• **Your goal**: Each line from the one that holds "What value does" to the end of the records is to be retyped exactly. Pictures are not part of the copy.

• **Records for this exercise**:
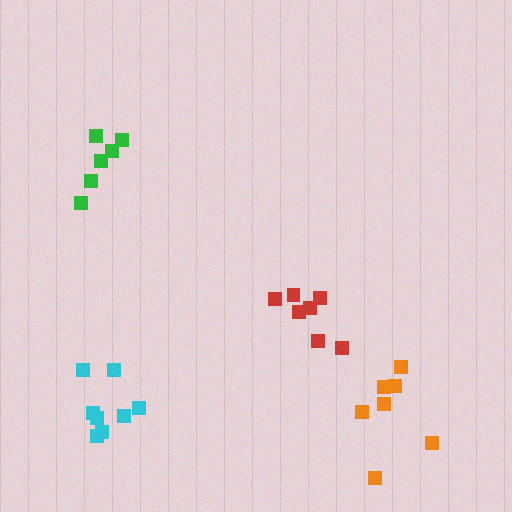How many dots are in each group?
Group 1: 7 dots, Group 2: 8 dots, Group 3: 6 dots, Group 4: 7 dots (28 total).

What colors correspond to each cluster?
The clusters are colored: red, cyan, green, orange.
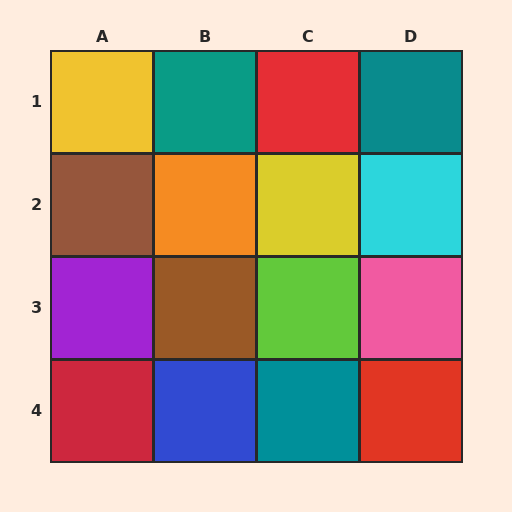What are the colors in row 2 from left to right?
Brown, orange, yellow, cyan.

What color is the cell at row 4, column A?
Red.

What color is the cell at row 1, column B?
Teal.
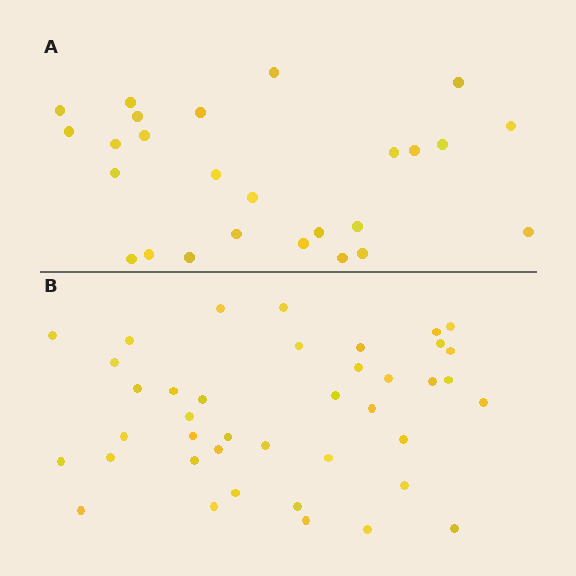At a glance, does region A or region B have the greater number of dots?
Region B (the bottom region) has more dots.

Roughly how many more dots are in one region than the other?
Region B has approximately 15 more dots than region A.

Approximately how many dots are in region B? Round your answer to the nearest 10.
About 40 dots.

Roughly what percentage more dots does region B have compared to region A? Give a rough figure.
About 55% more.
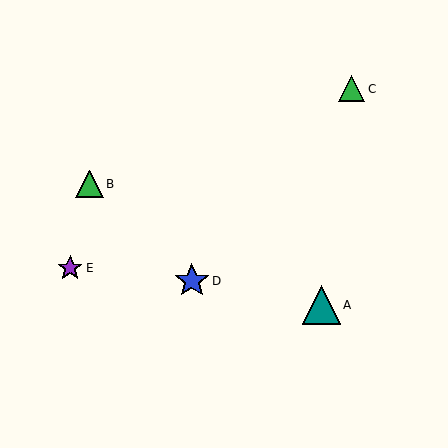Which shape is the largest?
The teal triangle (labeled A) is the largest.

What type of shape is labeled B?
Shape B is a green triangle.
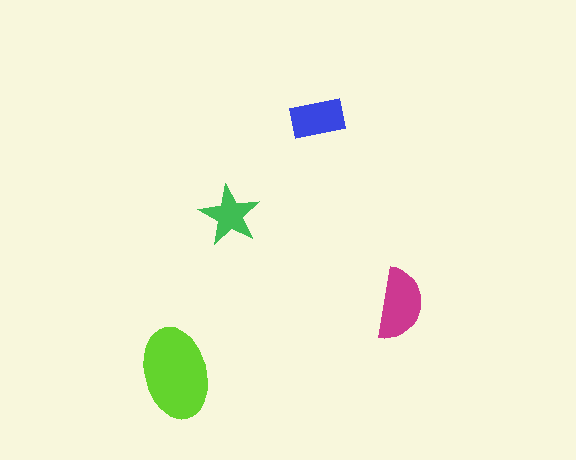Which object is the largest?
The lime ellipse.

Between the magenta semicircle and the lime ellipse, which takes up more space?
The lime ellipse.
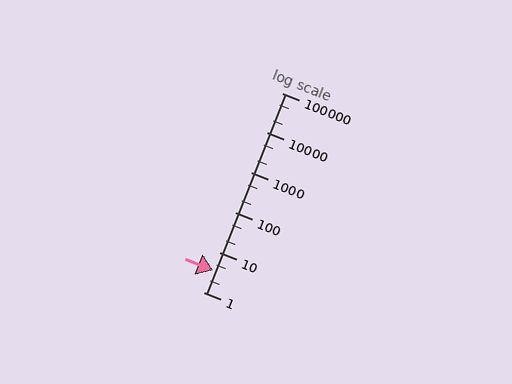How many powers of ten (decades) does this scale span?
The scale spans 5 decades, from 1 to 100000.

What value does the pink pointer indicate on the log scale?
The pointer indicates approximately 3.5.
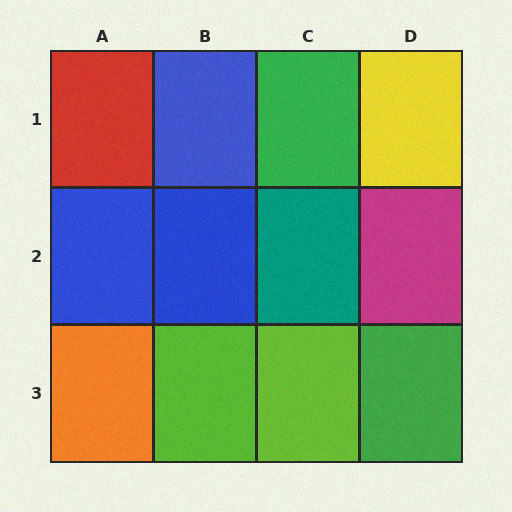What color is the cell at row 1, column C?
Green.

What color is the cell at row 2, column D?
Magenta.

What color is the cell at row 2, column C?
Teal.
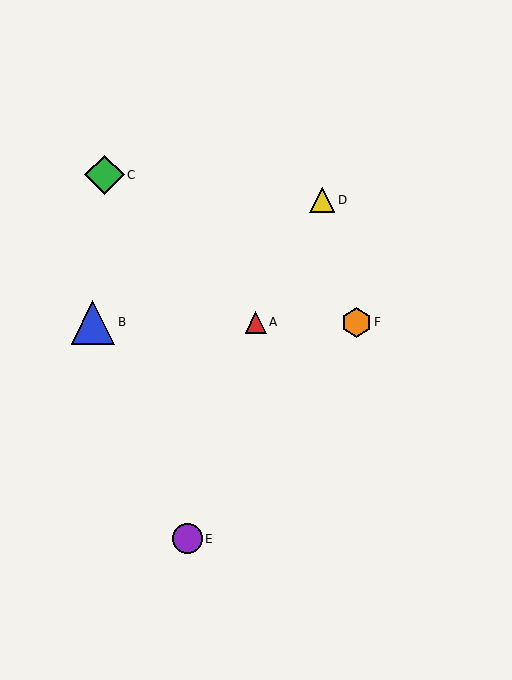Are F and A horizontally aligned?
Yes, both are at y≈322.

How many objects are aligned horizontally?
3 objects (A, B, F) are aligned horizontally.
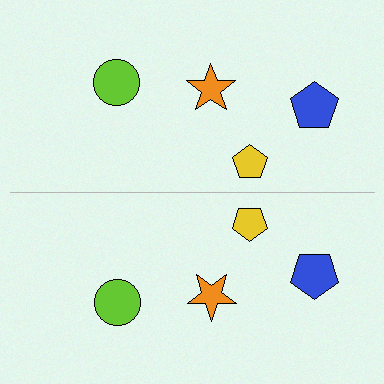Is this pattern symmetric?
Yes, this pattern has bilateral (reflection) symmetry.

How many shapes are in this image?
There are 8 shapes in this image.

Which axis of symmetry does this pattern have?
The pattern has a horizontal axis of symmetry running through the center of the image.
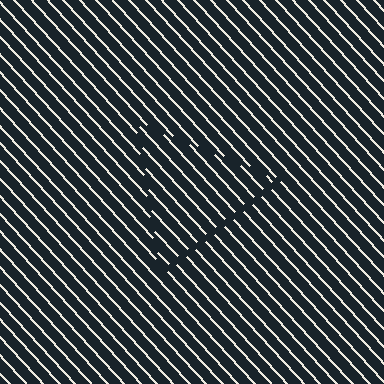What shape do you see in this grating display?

• **Task solution**:
What value does the pink pointer indicate on the log scale?
The pointer indicates approximately 3.5.
What color is the cell at row 1, column C?
Green.

What color is the cell at row 2, column D?
Magenta.

What color is the cell at row 2, column C?
Teal.
Are F and A horizontally aligned?
Yes, both are at y≈322.

How many objects are aligned horizontally?
3 objects (A, B, F) are aligned horizontally.
Is this pattern symmetric?
Yes, this pattern has bilateral (reflection) symmetry.

How many shapes are in this image?
There are 8 shapes in this image.

Which axis of symmetry does this pattern have?
The pattern has a horizontal axis of symmetry running through the center of the image.
What shape do you see in this grating display?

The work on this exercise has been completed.